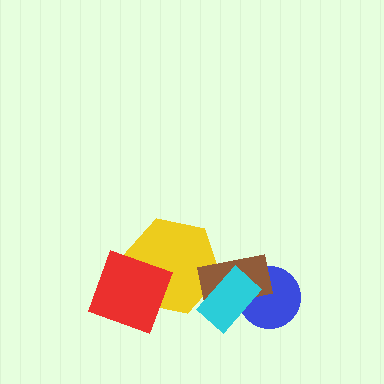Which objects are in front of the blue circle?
2 objects cover part of the blue circle: the brown rectangle and the cyan rectangle.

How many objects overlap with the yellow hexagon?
2 objects overlap with the yellow hexagon.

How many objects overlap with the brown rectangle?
3 objects overlap with the brown rectangle.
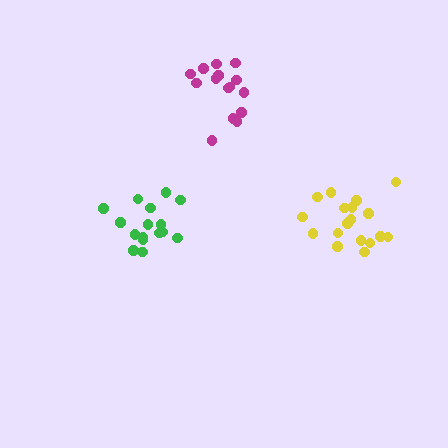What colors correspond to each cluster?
The clusters are colored: green, magenta, yellow.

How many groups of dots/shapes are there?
There are 3 groups.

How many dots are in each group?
Group 1: 16 dots, Group 2: 15 dots, Group 3: 18 dots (49 total).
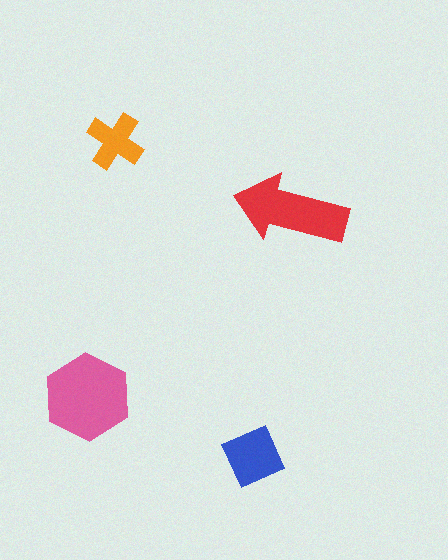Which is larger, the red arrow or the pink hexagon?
The pink hexagon.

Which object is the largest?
The pink hexagon.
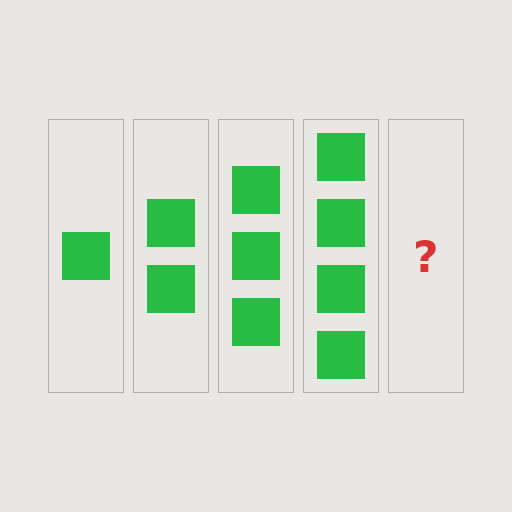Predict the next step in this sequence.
The next step is 5 squares.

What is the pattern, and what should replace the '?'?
The pattern is that each step adds one more square. The '?' should be 5 squares.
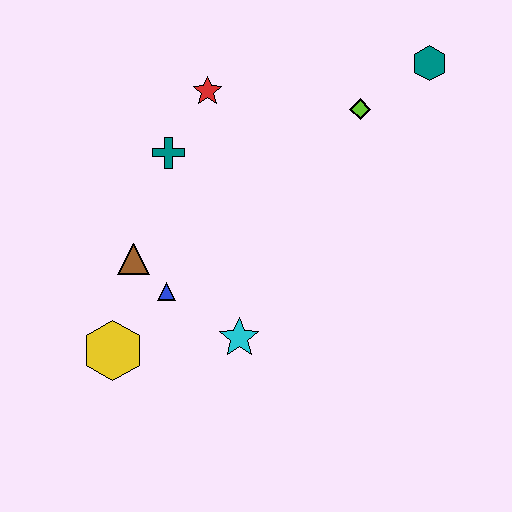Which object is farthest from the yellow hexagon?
The teal hexagon is farthest from the yellow hexagon.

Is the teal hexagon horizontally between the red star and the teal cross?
No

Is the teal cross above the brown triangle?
Yes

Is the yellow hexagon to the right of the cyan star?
No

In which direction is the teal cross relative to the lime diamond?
The teal cross is to the left of the lime diamond.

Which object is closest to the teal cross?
The red star is closest to the teal cross.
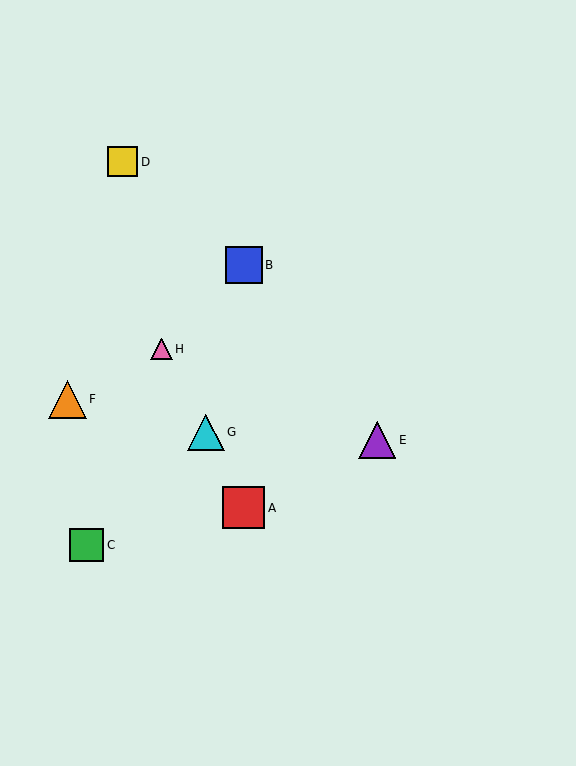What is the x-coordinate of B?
Object B is at x≈244.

——

# [SET TASK]
Repeat all the data as it stands, dropping any images it holds.

# [SOLUTION TO THE EXERCISE]
Which objects are in front of the blue circle?
2 objects cover part of the blue circle: the brown rectangle and the cyan rectangle.

How many objects overlap with the yellow hexagon?
2 objects overlap with the yellow hexagon.

How many objects overlap with the brown rectangle?
3 objects overlap with the brown rectangle.
What colors correspond to each cluster?
The clusters are colored: green, magenta, yellow.

How many groups of dots/shapes are there?
There are 3 groups.

How many dots are in each group?
Group 1: 16 dots, Group 2: 15 dots, Group 3: 18 dots (49 total).
Which is larger, the red arrow or the pink hexagon?
The pink hexagon.

Which object is the largest?
The pink hexagon.
Predict the next step in this sequence.
The next step is 5 squares.

What is the pattern, and what should replace the '?'?
The pattern is that each step adds one more square. The '?' should be 5 squares.
Which object is farthest from the yellow hexagon?
The teal hexagon is farthest from the yellow hexagon.

Is the teal hexagon horizontally between the red star and the teal cross?
No

Is the teal cross above the brown triangle?
Yes

Is the yellow hexagon to the right of the cyan star?
No

In which direction is the teal cross relative to the lime diamond?
The teal cross is to the left of the lime diamond.

Which object is closest to the teal cross?
The red star is closest to the teal cross.
What is the x-coordinate of B?
Object B is at x≈244.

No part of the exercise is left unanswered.